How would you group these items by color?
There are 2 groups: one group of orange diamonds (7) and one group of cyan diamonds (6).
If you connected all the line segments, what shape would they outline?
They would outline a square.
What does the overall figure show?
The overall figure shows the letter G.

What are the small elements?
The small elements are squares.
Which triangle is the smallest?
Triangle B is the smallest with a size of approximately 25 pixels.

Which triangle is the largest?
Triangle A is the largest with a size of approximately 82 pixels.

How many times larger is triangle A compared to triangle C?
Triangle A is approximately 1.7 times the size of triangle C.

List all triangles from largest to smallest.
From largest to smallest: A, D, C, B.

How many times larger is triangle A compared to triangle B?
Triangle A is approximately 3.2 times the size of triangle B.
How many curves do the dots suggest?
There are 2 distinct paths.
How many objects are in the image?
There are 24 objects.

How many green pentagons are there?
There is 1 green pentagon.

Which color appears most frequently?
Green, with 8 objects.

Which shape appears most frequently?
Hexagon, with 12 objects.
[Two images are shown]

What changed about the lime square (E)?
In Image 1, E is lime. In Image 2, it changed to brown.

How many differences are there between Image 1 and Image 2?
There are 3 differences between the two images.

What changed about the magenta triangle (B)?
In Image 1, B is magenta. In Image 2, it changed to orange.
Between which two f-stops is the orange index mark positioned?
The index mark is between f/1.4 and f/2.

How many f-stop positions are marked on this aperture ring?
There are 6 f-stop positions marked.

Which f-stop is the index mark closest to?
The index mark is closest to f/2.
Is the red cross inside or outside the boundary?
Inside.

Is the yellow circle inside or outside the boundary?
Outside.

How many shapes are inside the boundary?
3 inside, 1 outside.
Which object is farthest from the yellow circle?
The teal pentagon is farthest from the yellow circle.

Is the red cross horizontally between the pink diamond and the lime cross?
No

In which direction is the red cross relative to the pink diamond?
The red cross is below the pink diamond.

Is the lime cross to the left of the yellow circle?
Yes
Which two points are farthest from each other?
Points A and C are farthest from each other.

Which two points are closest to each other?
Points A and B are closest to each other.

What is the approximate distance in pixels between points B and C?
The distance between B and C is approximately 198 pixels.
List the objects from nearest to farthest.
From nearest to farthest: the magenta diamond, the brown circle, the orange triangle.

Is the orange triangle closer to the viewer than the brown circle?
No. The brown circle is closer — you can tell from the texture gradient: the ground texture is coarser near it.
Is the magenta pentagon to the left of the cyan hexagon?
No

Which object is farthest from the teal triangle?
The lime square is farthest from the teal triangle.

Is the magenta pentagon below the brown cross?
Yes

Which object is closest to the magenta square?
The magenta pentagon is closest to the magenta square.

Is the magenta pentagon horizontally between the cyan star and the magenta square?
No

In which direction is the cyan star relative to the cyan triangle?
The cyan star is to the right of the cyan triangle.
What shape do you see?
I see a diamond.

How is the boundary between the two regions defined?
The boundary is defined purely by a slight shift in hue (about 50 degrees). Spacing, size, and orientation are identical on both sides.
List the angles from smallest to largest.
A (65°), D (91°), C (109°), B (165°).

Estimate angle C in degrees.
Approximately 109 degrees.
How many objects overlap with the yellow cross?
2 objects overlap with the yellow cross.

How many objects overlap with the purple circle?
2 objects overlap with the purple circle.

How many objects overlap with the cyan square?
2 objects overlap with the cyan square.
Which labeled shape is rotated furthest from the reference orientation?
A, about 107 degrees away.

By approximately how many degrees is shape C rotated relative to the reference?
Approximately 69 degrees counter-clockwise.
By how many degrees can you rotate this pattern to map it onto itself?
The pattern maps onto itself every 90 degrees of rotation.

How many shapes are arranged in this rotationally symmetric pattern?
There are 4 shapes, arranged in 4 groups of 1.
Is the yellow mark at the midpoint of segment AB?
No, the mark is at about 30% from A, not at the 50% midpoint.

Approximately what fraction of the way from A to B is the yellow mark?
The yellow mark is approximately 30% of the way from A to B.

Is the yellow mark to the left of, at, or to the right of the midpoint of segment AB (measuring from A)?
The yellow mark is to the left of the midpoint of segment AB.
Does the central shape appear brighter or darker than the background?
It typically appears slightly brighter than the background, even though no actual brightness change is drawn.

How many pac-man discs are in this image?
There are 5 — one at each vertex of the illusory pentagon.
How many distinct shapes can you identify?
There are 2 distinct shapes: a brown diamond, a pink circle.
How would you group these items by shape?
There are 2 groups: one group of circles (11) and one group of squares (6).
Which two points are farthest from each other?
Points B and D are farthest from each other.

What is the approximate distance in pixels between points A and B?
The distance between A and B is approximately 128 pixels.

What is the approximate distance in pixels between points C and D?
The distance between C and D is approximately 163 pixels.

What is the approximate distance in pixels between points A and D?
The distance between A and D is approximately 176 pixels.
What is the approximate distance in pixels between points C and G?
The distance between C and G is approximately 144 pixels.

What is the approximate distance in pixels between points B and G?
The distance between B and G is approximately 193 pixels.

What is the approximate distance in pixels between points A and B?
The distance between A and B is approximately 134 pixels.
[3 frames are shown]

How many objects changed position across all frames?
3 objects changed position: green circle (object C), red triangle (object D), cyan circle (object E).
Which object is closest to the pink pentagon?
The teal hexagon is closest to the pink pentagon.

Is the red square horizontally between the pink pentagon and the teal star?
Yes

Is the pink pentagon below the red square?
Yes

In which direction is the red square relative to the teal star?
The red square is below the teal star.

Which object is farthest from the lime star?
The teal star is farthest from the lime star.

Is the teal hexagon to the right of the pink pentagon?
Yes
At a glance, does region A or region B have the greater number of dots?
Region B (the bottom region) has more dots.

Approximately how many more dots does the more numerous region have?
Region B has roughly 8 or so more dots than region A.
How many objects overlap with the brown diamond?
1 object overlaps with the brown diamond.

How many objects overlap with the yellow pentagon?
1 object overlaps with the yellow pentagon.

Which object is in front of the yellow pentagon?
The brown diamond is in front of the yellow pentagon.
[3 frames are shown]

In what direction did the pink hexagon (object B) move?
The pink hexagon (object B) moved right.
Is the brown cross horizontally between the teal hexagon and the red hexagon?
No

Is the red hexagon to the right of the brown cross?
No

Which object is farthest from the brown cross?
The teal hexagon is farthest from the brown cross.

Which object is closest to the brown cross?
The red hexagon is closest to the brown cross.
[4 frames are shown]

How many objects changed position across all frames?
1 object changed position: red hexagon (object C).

____________________

* **WHAT YOU WILL DO**
Include both ends. Return the line holding "Is the red hexagon" and all lines after it in the records above, exactly as written.

* **RESULT**
Is the red hexagon to the right of the brown cross?
No

Which object is farthest from the brown cross?
The teal hexagon is farthest from the brown cross.

Which object is closest to the brown cross?
The red hexagon is closest to the brown cross.
[4 frames are shown]

How many objects changed position across all frames?
1 object changed position: red hexagon (object C).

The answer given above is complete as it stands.